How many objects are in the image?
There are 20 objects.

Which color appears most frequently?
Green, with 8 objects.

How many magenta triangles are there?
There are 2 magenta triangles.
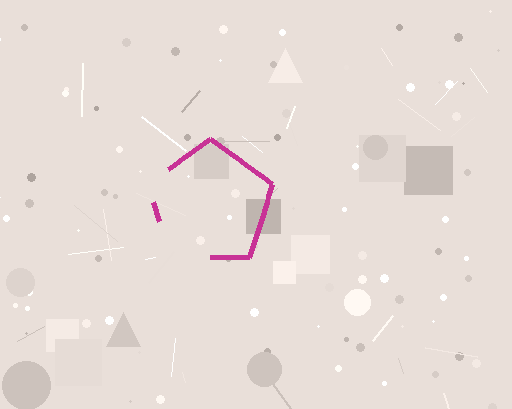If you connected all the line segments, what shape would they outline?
They would outline a pentagon.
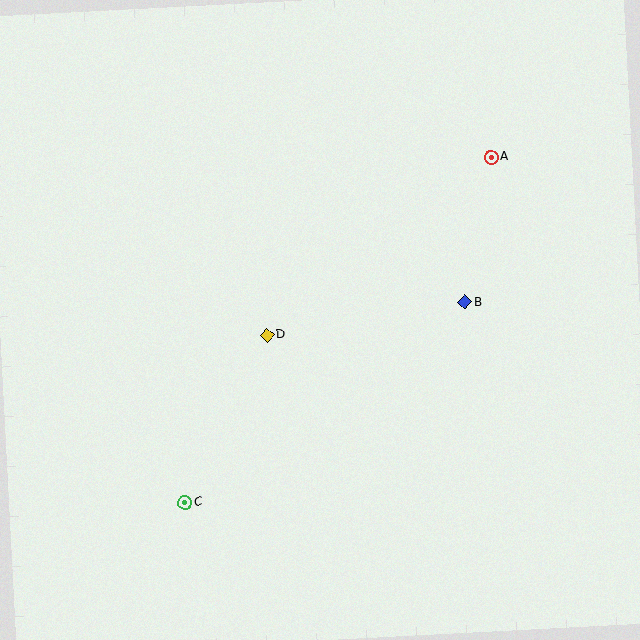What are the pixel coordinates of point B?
Point B is at (465, 302).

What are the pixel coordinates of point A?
Point A is at (491, 157).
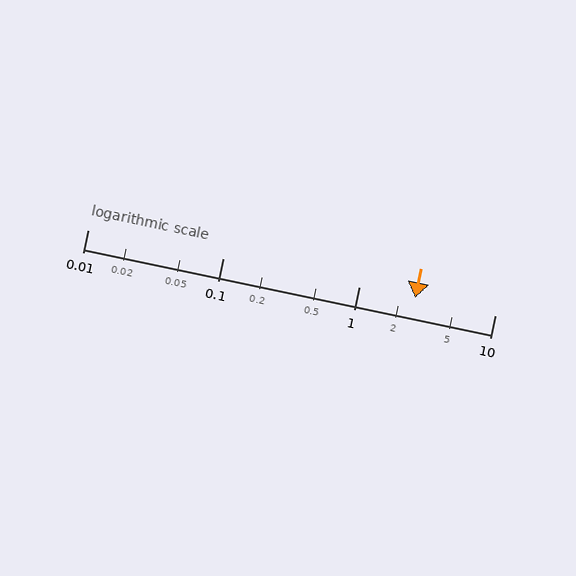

▶ Task instructions
Copy out the whole listing exactly, and don't carry over any pictures.

▶ Exercise response
How many objects are in the image?
There are 20 objects.

Which color appears most frequently?
Green, with 8 objects.

How many magenta triangles are there?
There are 2 magenta triangles.
If you connected all the line segments, what shape would they outline?
They would outline a pentagon.
What are the pixel coordinates of point B?
Point B is at (465, 302).

What are the pixel coordinates of point A?
Point A is at (491, 157).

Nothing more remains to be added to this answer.